══ Data to use ══

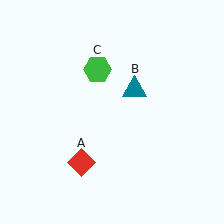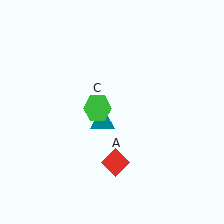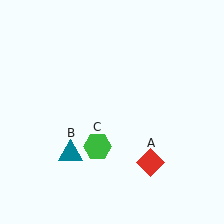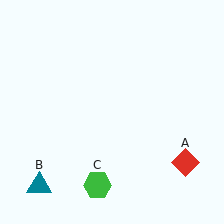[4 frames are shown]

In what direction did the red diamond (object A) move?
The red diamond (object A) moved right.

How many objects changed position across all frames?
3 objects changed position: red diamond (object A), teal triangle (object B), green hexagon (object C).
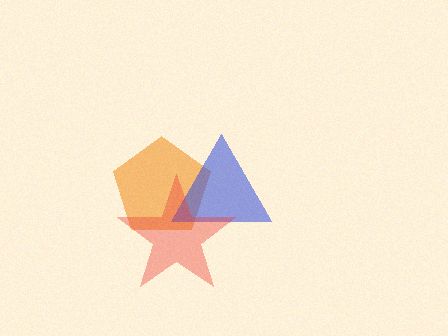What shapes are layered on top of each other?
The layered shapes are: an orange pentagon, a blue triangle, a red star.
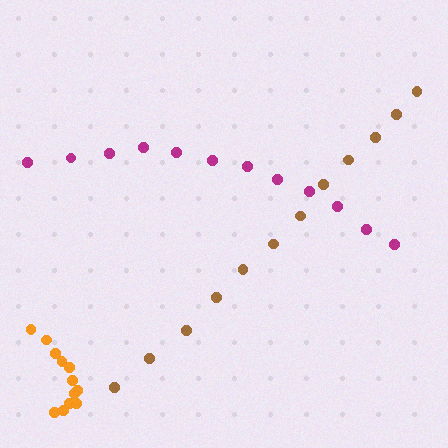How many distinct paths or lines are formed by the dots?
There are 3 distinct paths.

═══

-- Task requirements --
Output the entries above exactly, without their pictures.

-- Response to this exercise --
[4 frames are shown]

In what direction did the red diamond (object A) move?
The red diamond (object A) moved right.

How many objects changed position across all frames?
3 objects changed position: red diamond (object A), teal triangle (object B), green hexagon (object C).
What shapes are layered on top of each other?
The layered shapes are: an orange pentagon, a blue triangle, a red star.
How many distinct paths or lines are formed by the dots?
There are 3 distinct paths.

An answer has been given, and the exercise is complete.